WHAT THE TASK ASKS:
Retype exactly the line holding "Which region contains more" and each line that follows, down to the last one. Exclude pictures.

RAW DATA:
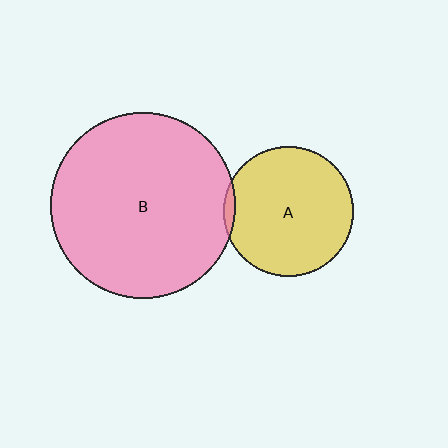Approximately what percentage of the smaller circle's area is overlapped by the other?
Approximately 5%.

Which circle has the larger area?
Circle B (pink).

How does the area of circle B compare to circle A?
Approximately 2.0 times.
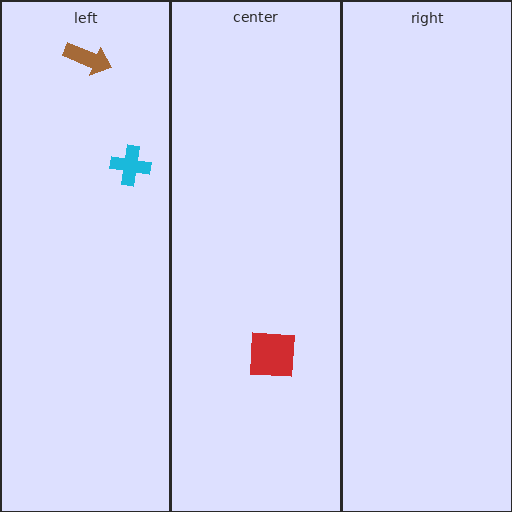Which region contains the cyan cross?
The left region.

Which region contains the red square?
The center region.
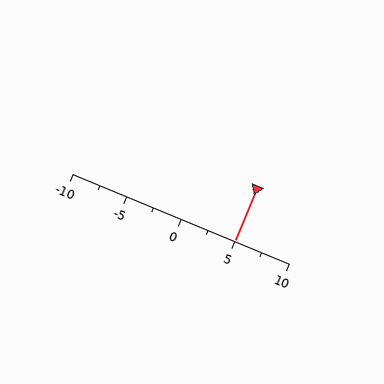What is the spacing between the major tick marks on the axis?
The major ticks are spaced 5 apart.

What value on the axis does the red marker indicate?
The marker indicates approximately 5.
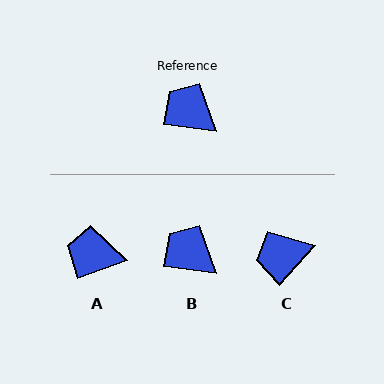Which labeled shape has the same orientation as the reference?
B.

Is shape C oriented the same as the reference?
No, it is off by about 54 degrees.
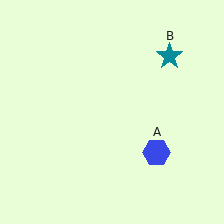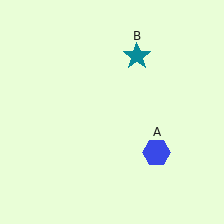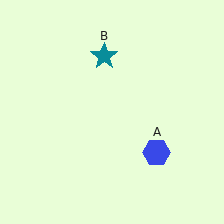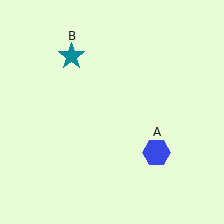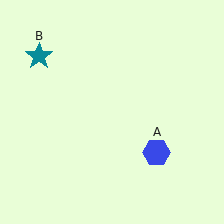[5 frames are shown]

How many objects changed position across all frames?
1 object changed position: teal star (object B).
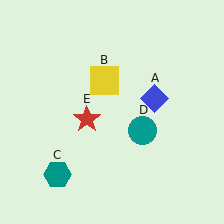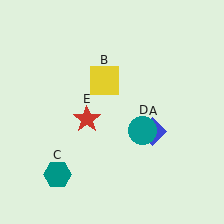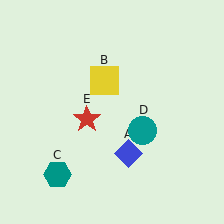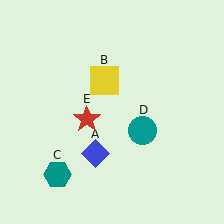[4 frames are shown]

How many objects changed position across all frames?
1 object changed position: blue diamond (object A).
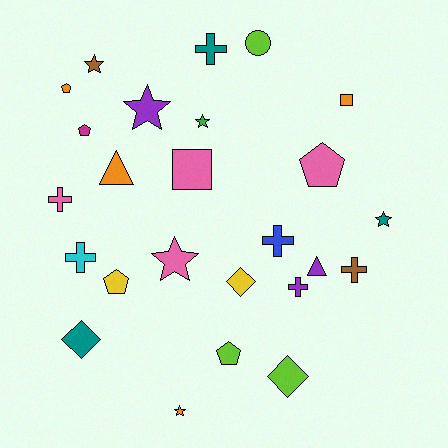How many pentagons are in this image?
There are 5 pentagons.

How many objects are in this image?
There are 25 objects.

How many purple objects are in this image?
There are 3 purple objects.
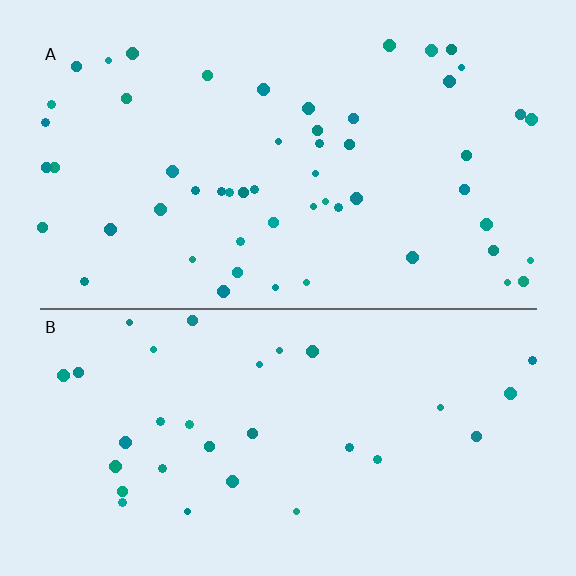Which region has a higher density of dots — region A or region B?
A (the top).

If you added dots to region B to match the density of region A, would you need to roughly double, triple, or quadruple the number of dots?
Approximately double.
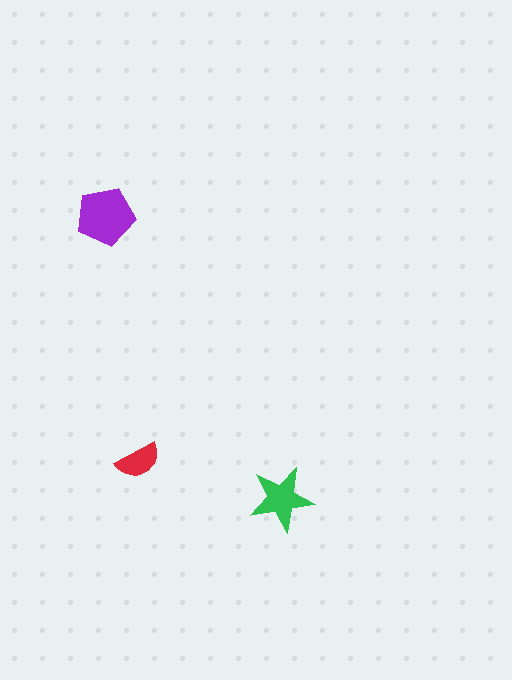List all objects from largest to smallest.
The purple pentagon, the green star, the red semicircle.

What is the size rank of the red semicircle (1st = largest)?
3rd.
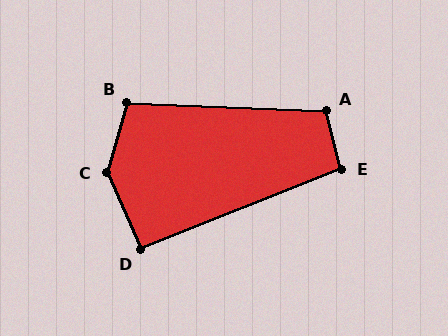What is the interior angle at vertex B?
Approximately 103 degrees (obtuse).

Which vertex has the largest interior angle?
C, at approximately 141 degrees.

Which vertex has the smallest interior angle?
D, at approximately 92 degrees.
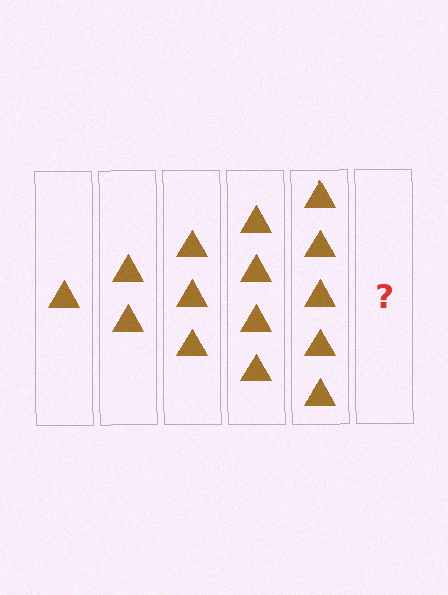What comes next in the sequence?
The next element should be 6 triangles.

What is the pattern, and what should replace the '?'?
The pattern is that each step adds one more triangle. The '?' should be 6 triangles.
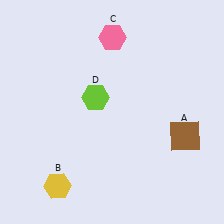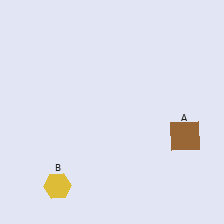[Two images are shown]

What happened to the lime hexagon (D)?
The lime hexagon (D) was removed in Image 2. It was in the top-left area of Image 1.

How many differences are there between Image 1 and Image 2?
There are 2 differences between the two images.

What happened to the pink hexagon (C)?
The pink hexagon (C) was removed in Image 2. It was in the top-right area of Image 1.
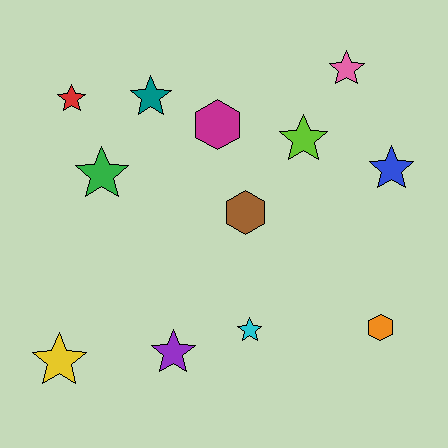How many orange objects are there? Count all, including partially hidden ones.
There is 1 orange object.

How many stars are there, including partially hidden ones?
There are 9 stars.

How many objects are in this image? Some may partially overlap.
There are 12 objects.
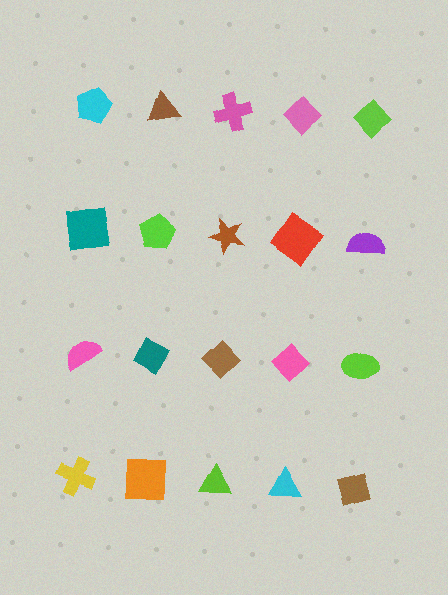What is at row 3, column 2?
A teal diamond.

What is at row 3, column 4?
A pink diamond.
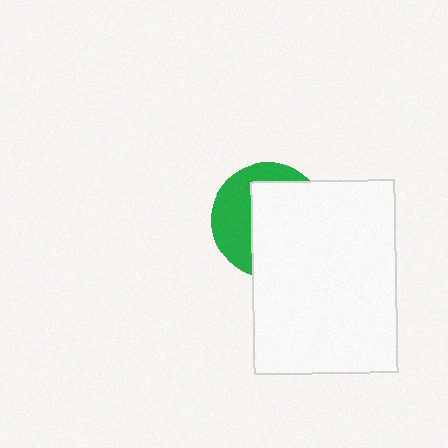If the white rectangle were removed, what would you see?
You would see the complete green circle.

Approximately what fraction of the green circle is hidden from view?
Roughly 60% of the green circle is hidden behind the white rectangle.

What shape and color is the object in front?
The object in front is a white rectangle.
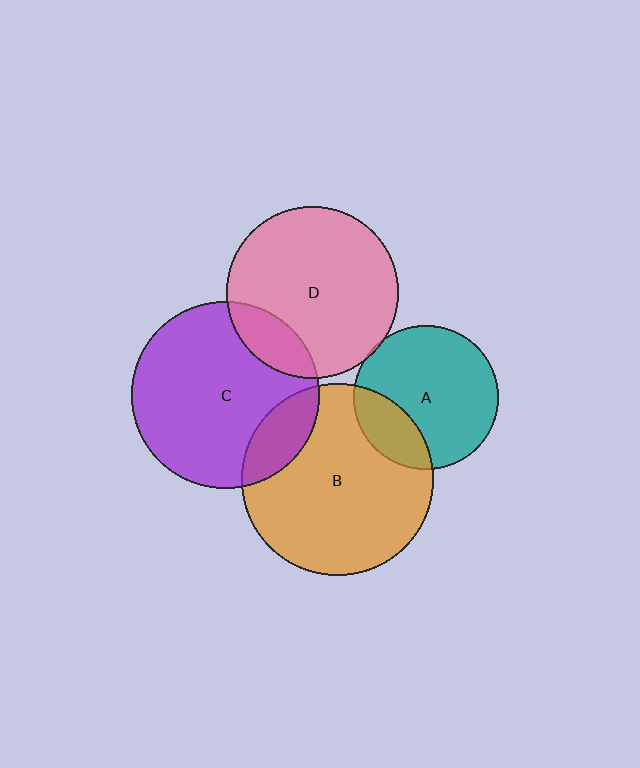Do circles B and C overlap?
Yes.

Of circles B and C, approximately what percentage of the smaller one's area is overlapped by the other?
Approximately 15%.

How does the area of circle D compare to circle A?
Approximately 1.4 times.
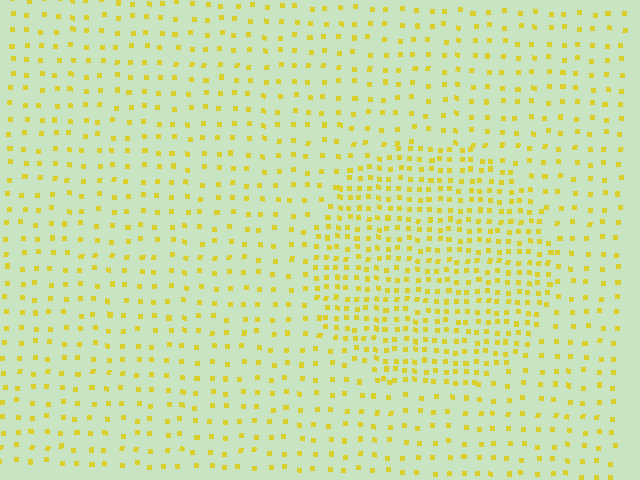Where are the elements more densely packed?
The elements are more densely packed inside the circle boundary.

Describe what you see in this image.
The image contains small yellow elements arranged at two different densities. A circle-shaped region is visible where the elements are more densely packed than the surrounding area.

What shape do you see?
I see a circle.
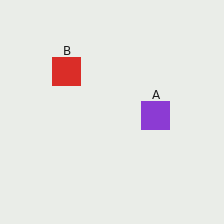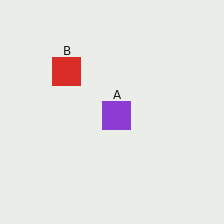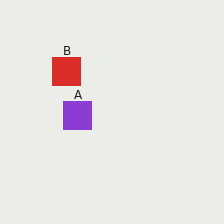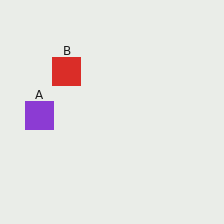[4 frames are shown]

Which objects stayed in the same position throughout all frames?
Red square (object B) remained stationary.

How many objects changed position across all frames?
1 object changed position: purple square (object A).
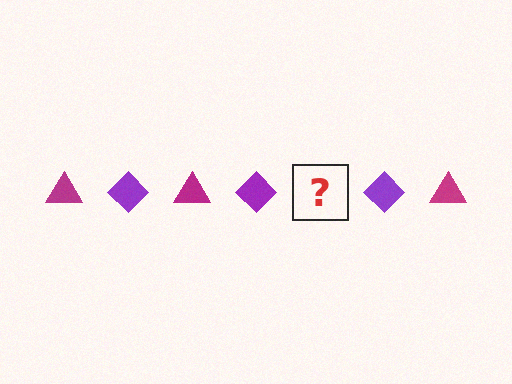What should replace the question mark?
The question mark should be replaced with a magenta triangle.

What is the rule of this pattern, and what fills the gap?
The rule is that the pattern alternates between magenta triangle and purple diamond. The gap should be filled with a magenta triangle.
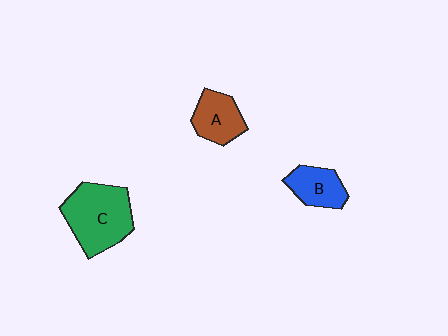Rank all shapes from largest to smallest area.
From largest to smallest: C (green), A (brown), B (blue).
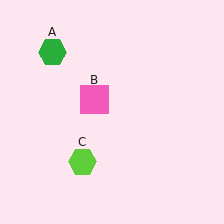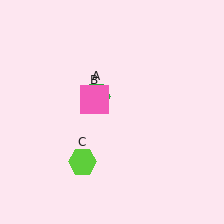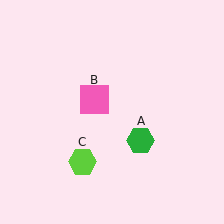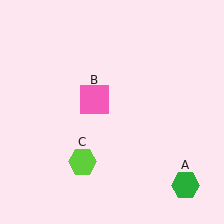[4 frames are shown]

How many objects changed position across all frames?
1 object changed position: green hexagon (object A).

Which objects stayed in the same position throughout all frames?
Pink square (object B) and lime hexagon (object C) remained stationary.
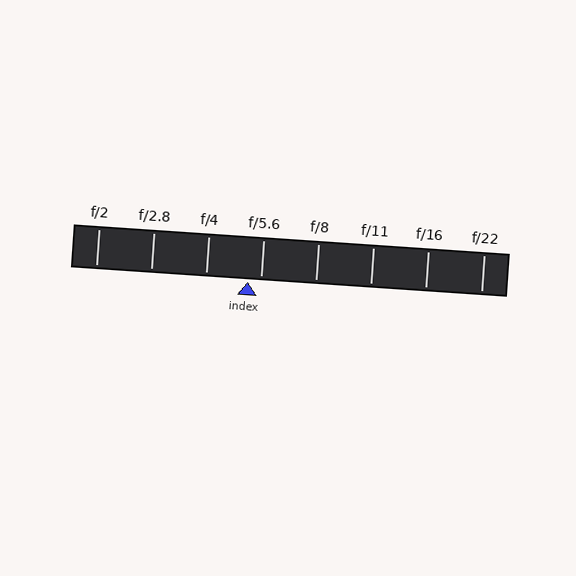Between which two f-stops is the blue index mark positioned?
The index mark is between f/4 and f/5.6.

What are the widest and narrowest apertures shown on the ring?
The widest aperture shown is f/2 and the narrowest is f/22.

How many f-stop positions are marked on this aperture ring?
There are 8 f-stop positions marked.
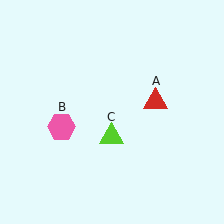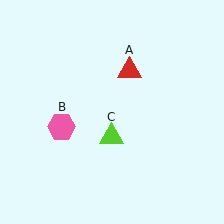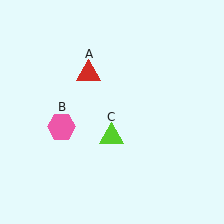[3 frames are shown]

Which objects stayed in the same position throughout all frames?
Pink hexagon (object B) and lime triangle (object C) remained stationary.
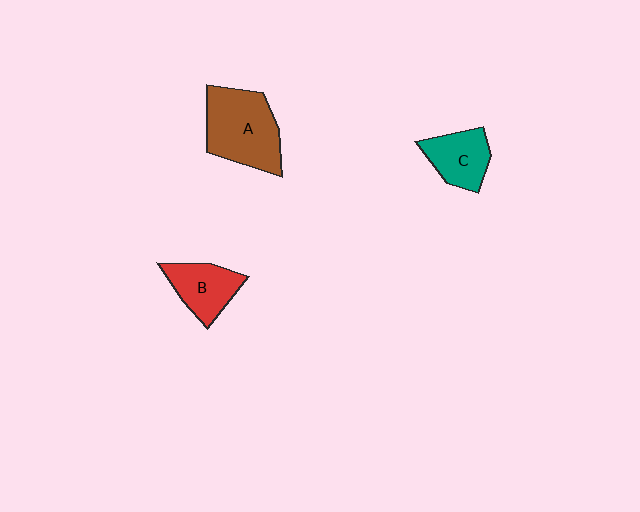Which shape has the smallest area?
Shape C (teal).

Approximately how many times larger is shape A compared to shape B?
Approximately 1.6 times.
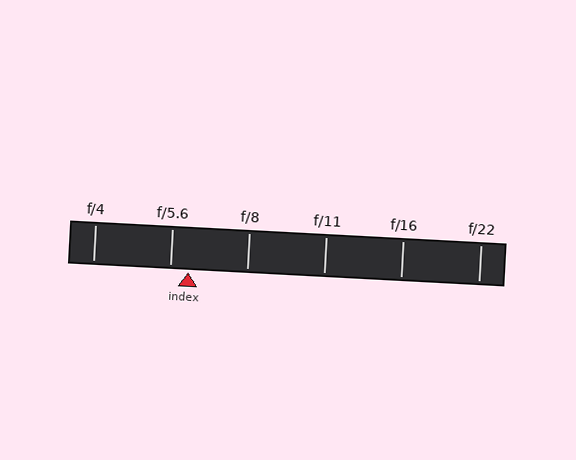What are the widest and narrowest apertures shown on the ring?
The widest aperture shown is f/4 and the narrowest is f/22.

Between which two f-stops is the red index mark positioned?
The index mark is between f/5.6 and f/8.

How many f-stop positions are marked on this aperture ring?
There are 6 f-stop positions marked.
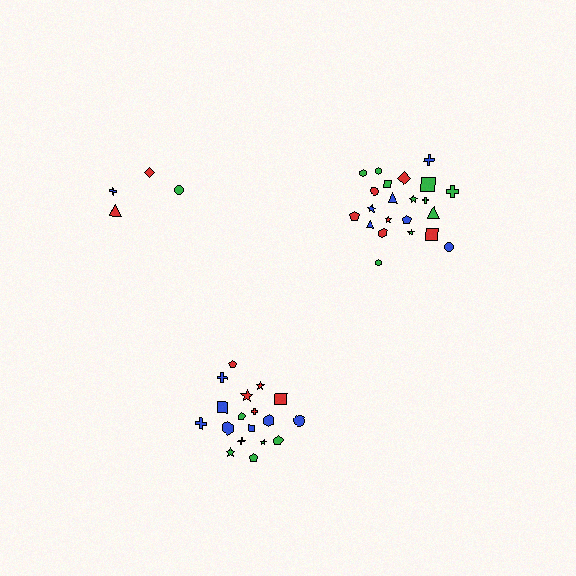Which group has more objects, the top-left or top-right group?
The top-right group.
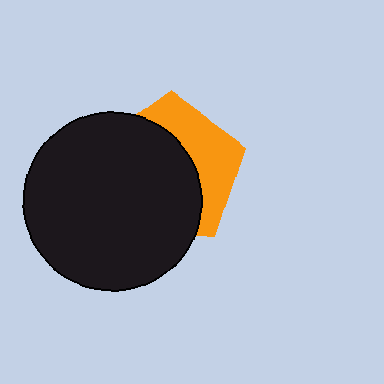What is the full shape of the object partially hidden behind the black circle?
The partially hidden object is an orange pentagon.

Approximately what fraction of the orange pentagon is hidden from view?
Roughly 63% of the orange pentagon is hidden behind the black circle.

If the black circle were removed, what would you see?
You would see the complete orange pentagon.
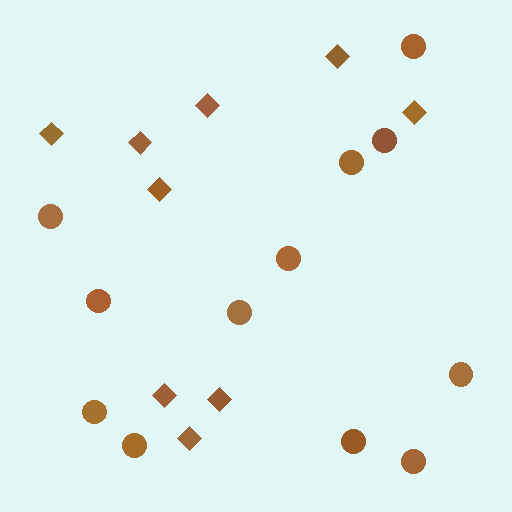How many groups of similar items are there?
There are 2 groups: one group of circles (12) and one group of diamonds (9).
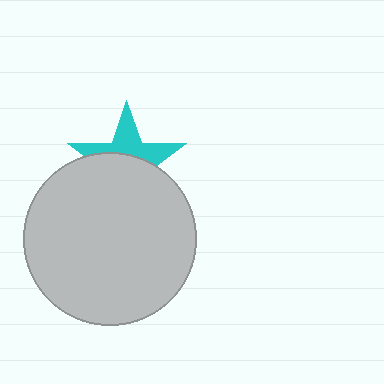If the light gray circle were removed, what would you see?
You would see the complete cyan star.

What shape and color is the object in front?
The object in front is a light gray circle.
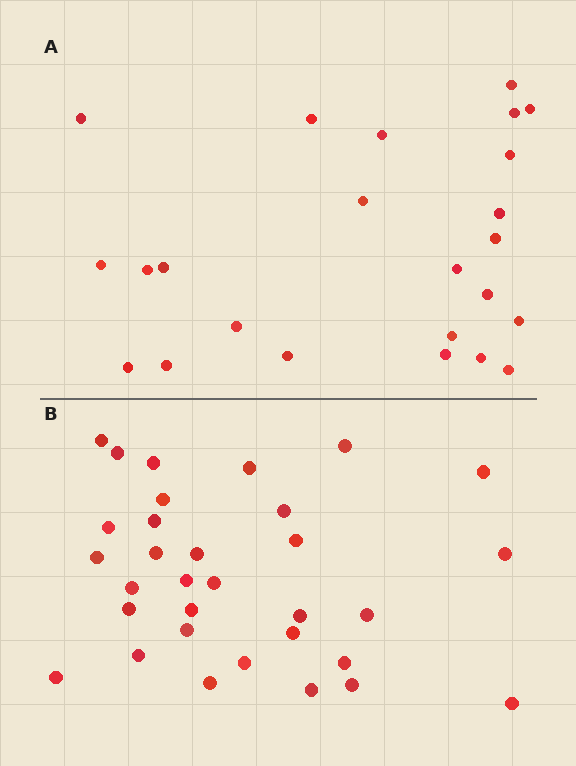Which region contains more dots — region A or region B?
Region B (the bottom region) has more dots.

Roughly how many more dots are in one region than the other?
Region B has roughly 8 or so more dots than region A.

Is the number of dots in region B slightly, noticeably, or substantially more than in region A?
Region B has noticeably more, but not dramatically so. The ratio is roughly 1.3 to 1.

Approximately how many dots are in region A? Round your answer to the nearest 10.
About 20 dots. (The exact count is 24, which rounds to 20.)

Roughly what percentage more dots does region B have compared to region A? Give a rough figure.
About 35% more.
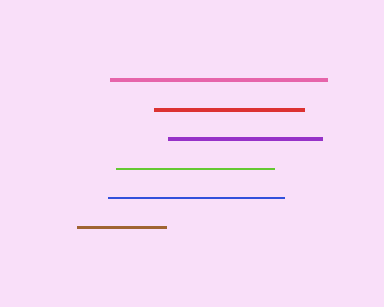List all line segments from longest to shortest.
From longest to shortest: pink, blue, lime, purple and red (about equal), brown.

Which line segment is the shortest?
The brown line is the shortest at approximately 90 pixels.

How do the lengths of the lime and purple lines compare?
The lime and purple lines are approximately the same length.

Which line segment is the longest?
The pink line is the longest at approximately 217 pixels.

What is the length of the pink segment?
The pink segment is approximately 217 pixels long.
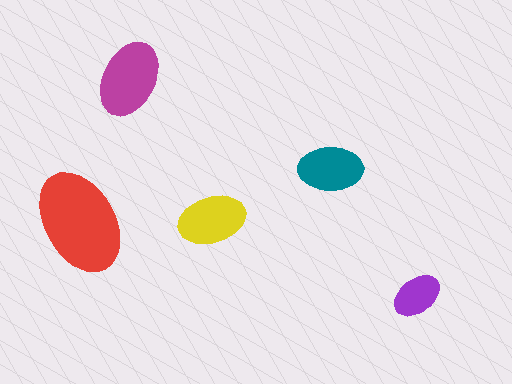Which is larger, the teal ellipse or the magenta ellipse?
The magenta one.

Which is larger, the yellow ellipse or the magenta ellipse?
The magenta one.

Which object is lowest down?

ANSWER IN FULL:
Which region contains more dots — region A or region B?
Region B (the bottom region) has more dots.

Roughly how many more dots are in one region than the other?
Region B has roughly 8 or so more dots than region A.

Is the number of dots in region B slightly, noticeably, or substantially more than in region A?
Region B has noticeably more, but not dramatically so. The ratio is roughly 1.3 to 1.

Approximately how many dots are in region A? Round your answer to the nearest 10.
About 20 dots. (The exact count is 24, which rounds to 20.)

Roughly what percentage more dots does region B have compared to region A? Give a rough figure.
About 35% more.
List all line segments from longest to shortest.
From longest to shortest: pink, blue, lime, purple and red (about equal), brown.

Which line segment is the shortest?
The brown line is the shortest at approximately 90 pixels.

How do the lengths of the lime and purple lines compare?
The lime and purple lines are approximately the same length.

Which line segment is the longest?
The pink line is the longest at approximately 217 pixels.

What is the length of the pink segment?
The pink segment is approximately 217 pixels long.
Which is larger, the teal ellipse or the magenta ellipse?
The magenta one.

Which is larger, the yellow ellipse or the magenta ellipse?
The magenta one.

Which object is lowest down?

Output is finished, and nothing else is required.